## Exercise brief
Make an exact copy of all the material below, apart from the pictures.

Simple shape dataset records:
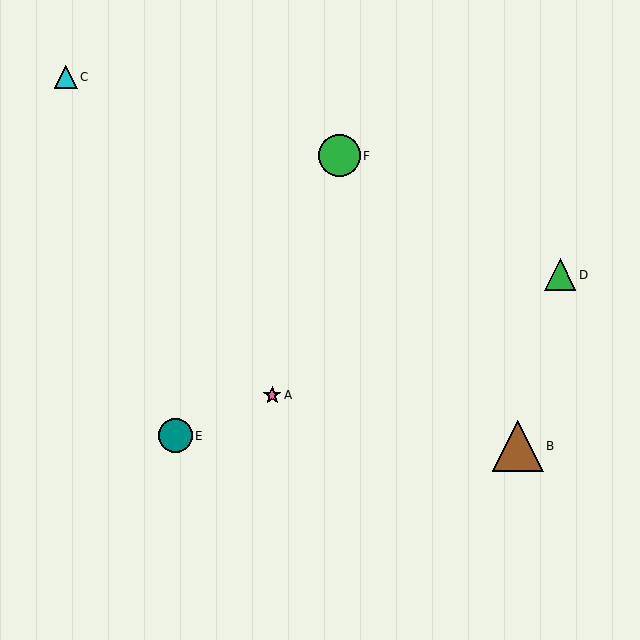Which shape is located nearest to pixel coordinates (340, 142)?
The green circle (labeled F) at (339, 156) is nearest to that location.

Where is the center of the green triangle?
The center of the green triangle is at (560, 275).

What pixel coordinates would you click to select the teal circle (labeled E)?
Click at (175, 436) to select the teal circle E.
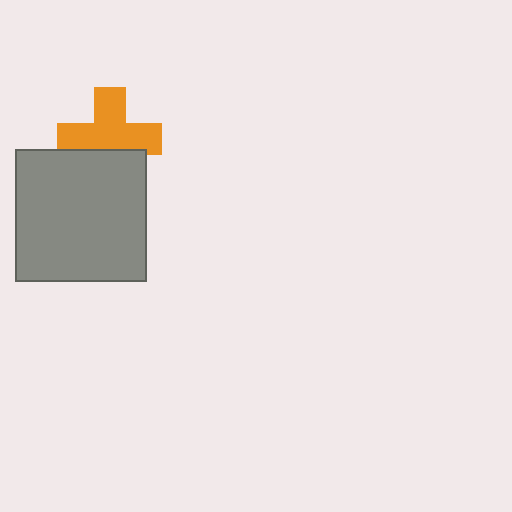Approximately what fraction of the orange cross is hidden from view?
Roughly 30% of the orange cross is hidden behind the gray square.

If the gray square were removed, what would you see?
You would see the complete orange cross.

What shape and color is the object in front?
The object in front is a gray square.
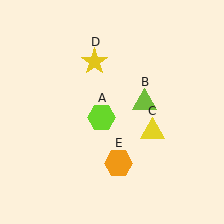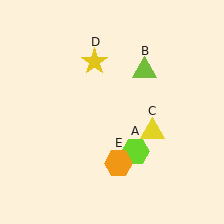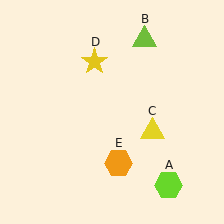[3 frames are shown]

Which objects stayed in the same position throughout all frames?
Yellow triangle (object C) and yellow star (object D) and orange hexagon (object E) remained stationary.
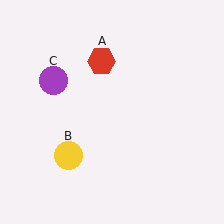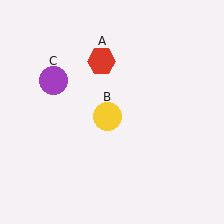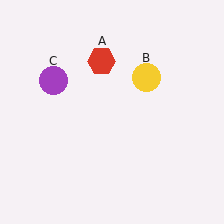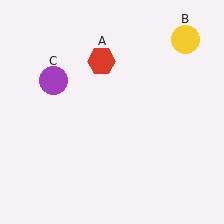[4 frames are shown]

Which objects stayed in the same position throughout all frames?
Red hexagon (object A) and purple circle (object C) remained stationary.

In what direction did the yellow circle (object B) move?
The yellow circle (object B) moved up and to the right.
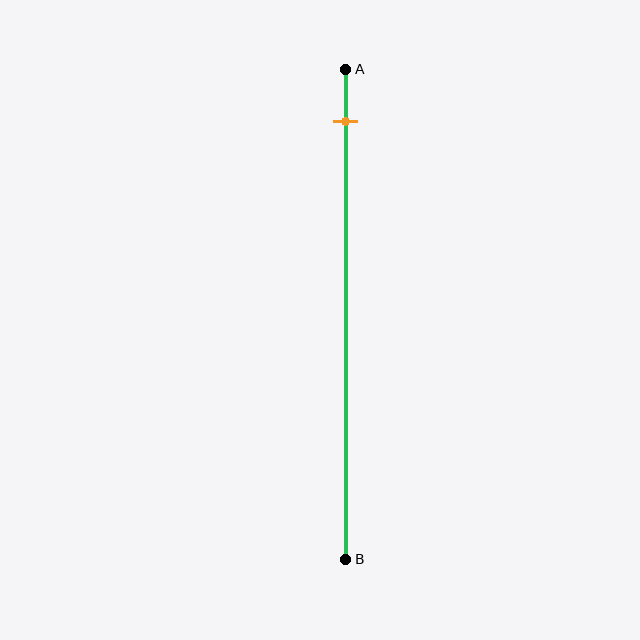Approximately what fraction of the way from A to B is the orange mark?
The orange mark is approximately 10% of the way from A to B.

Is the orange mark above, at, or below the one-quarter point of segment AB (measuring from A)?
The orange mark is above the one-quarter point of segment AB.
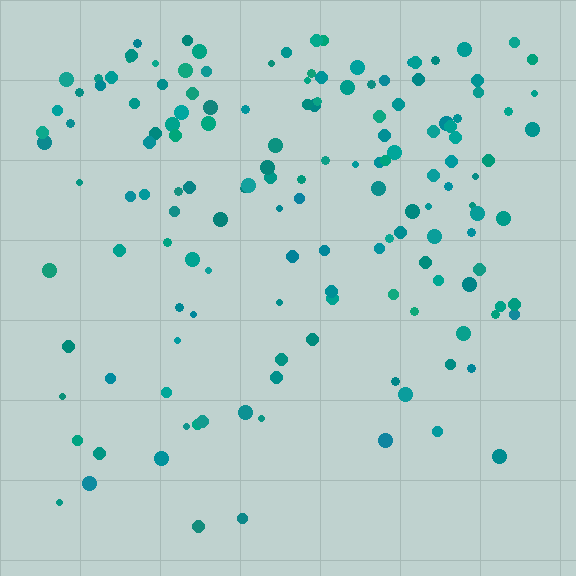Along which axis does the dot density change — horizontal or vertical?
Vertical.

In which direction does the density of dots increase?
From bottom to top, with the top side densest.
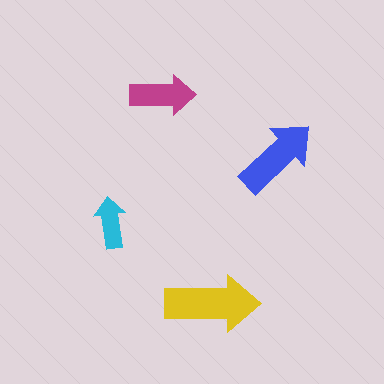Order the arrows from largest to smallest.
the yellow one, the blue one, the magenta one, the cyan one.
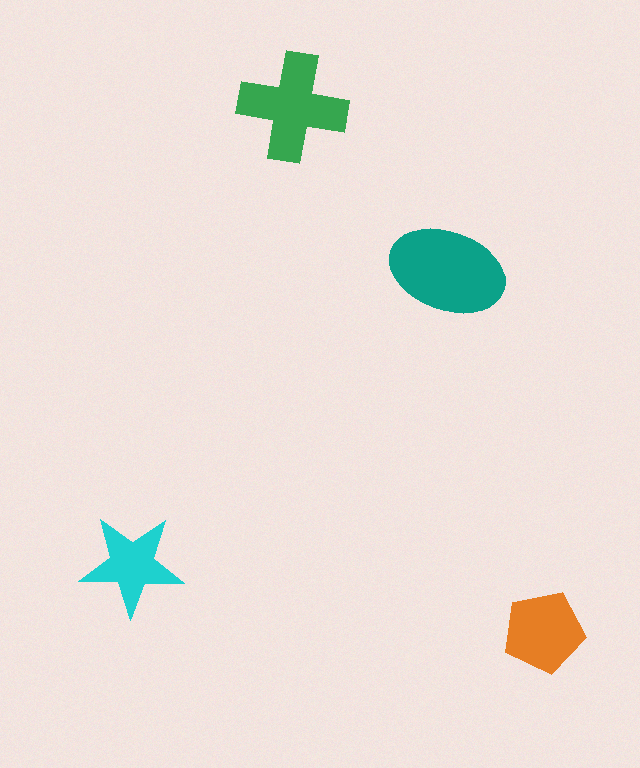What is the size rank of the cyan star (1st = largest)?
4th.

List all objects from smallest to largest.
The cyan star, the orange pentagon, the green cross, the teal ellipse.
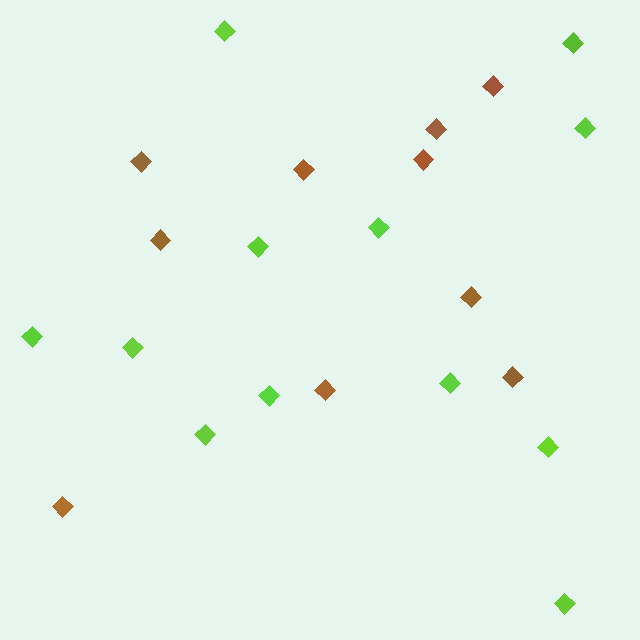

## Correct response
Which shape is located nearest to pixel coordinates (340, 142)?
The green circle (labeled F) at (339, 156) is nearest to that location.

Where is the center of the green triangle?
The center of the green triangle is at (560, 275).

What pixel coordinates would you click to select the teal circle (labeled E)?
Click at (175, 436) to select the teal circle E.
Approximately what fraction of the orange cross is hidden from view?
Roughly 30% of the orange cross is hidden behind the gray square.

If the gray square were removed, what would you see?
You would see the complete orange cross.

What shape and color is the object in front?
The object in front is a gray square.
[3 frames are shown]

Which objects stayed in the same position throughout all frames?
Yellow triangle (object C) and yellow star (object D) and orange hexagon (object E) remained stationary.
[4 frames are shown]

Which objects stayed in the same position throughout all frames?
Red hexagon (object A) and purple circle (object C) remained stationary.

In what direction did the yellow circle (object B) move?
The yellow circle (object B) moved up and to the right.
Approximately what fraction of the way from A to B is the orange mark?
The orange mark is approximately 10% of the way from A to B.

Is the orange mark above, at, or below the one-quarter point of segment AB (measuring from A)?
The orange mark is above the one-quarter point of segment AB.
Along which axis does the dot density change — horizontal or vertical?
Vertical.

In which direction does the density of dots increase?
From bottom to top, with the top side densest.
Order the arrows from largest to smallest.
the yellow one, the blue one, the magenta one, the cyan one.
What is the size rank of the cyan star (1st = largest)?
4th.

List all objects from smallest to largest.
The cyan star, the orange pentagon, the green cross, the teal ellipse.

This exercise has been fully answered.